[Records from a geometry dataset]
+--
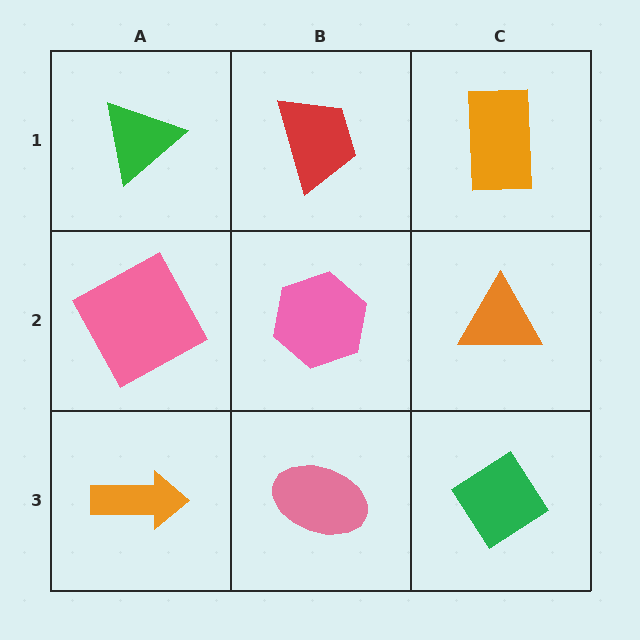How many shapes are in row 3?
3 shapes.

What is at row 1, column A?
A green triangle.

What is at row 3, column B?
A pink ellipse.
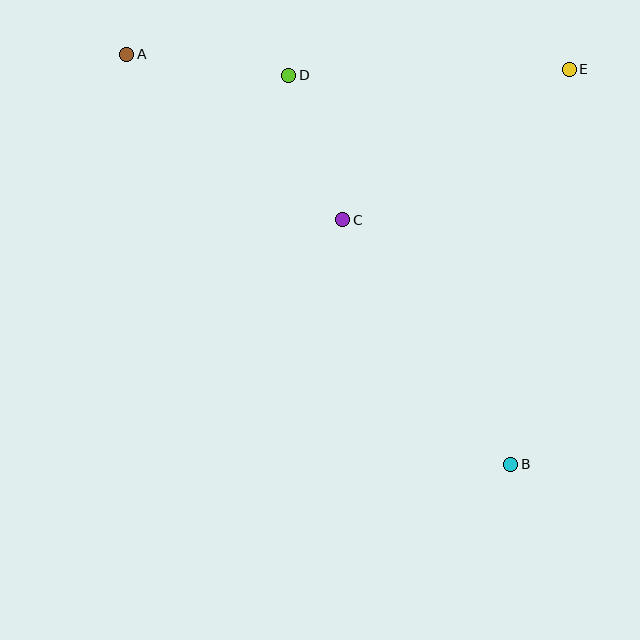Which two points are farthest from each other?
Points A and B are farthest from each other.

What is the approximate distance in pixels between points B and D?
The distance between B and D is approximately 448 pixels.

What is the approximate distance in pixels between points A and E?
The distance between A and E is approximately 443 pixels.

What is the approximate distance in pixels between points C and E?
The distance between C and E is approximately 272 pixels.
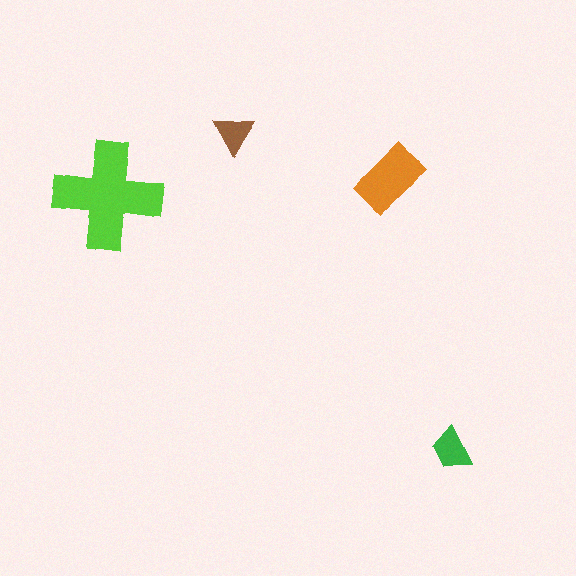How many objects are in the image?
There are 4 objects in the image.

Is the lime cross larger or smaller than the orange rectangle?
Larger.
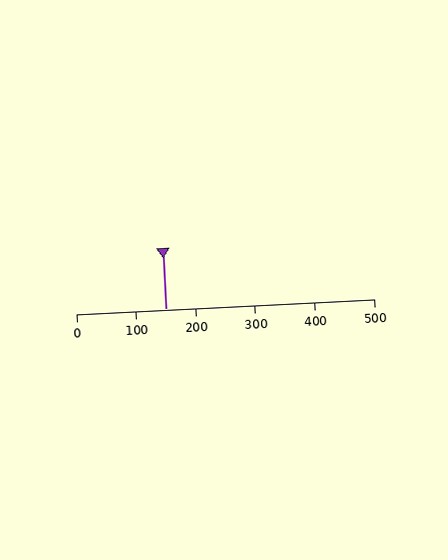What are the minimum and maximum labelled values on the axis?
The axis runs from 0 to 500.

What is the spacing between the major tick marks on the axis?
The major ticks are spaced 100 apart.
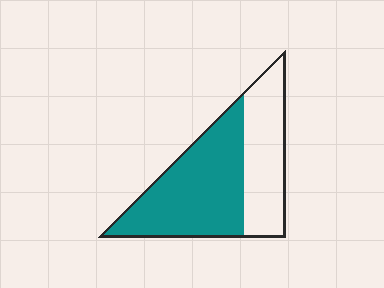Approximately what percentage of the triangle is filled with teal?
Approximately 60%.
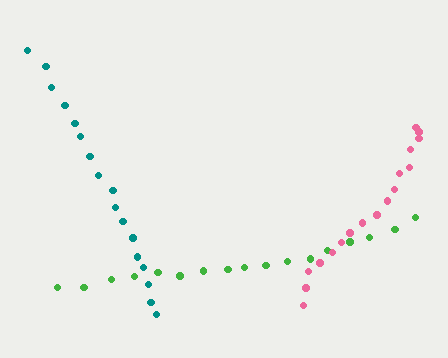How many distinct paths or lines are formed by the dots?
There are 3 distinct paths.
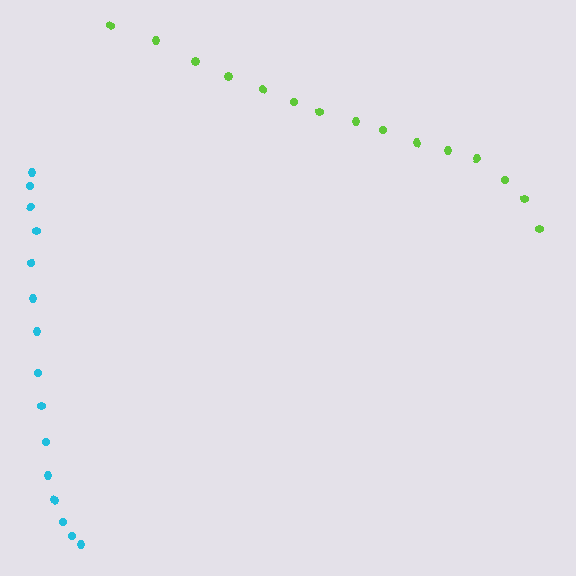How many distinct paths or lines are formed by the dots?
There are 2 distinct paths.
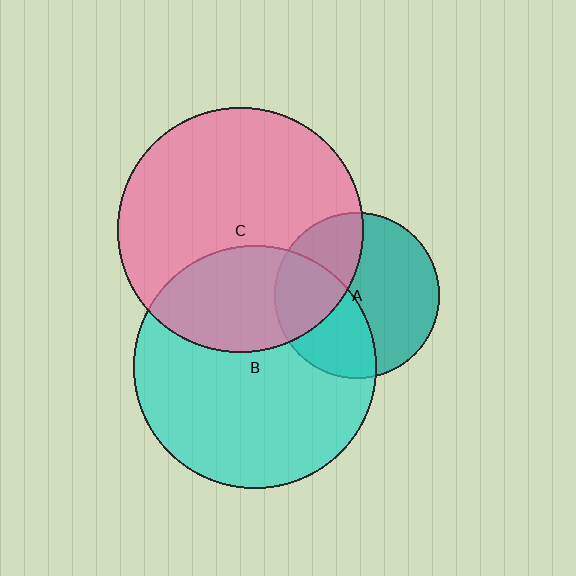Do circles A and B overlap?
Yes.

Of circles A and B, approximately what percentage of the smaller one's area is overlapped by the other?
Approximately 40%.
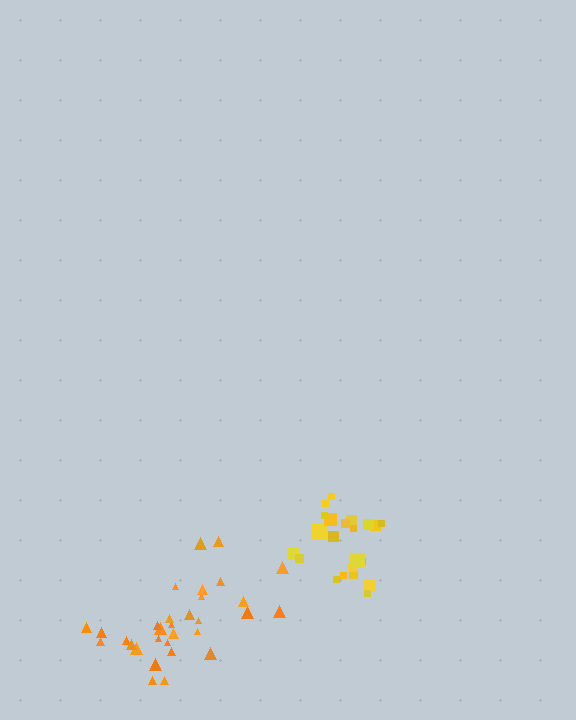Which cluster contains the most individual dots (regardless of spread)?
Orange (31).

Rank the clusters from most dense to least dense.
yellow, orange.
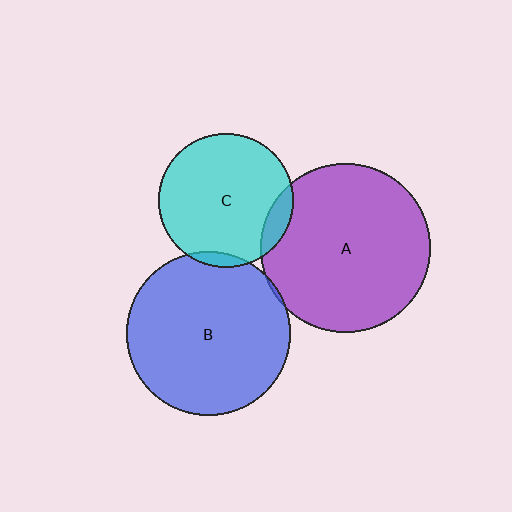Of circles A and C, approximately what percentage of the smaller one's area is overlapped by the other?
Approximately 10%.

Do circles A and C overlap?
Yes.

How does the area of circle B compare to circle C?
Approximately 1.5 times.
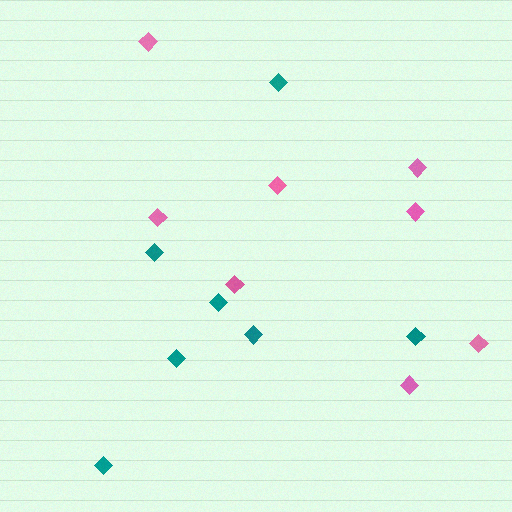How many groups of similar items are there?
There are 2 groups: one group of teal diamonds (7) and one group of pink diamonds (8).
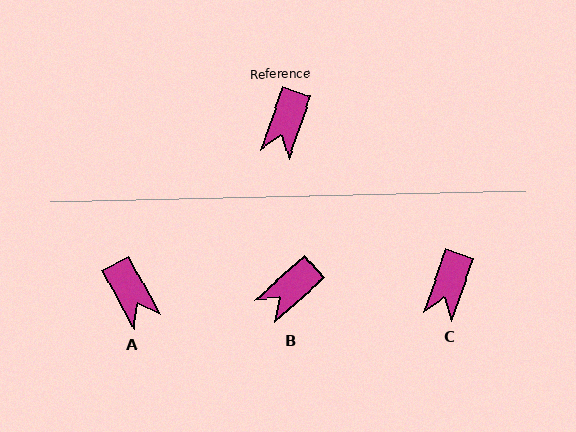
+--
# What you have to do:
Reproduce the data word for word, excluding its pictures.

# Task response:
How many shapes are in row 3?
3 shapes.

What is at row 1, column A?
A green triangle.

What is at row 3, column B?
A pink ellipse.
Which two points are farthest from each other?
Points A and B are farthest from each other.

What is the approximate distance in pixels between points B and D?
The distance between B and D is approximately 448 pixels.

What is the approximate distance in pixels between points A and E?
The distance between A and E is approximately 443 pixels.

What is the approximate distance in pixels between points C and E?
The distance between C and E is approximately 272 pixels.
How many objects are in the image?
There are 4 objects in the image.

Is the lime cross larger or smaller than the orange rectangle?
Larger.
What are the minimum and maximum labelled values on the axis?
The axis runs from 0 to 500.

What is the spacing between the major tick marks on the axis?
The major ticks are spaced 100 apart.
Approximately what percentage of the triangle is filled with teal?
Approximately 60%.
How many distinct paths or lines are formed by the dots?
There are 3 distinct paths.
How many distinct paths or lines are formed by the dots?
There are 2 distinct paths.
Do circles A and B overlap?
Yes.

Of circles A and B, approximately what percentage of the smaller one's area is overlapped by the other?
Approximately 40%.
Which cluster contains the most individual dots (regardless of spread)?
Orange (31).

Rank the clusters from most dense to least dense.
yellow, orange.
Of circles A and C, approximately what percentage of the smaller one's area is overlapped by the other?
Approximately 10%.

Do circles A and C overlap?
Yes.

How does the area of circle B compare to circle C?
Approximately 1.5 times.
How many groups of similar items are there?
There are 2 groups: one group of teal diamonds (7) and one group of pink diamonds (8).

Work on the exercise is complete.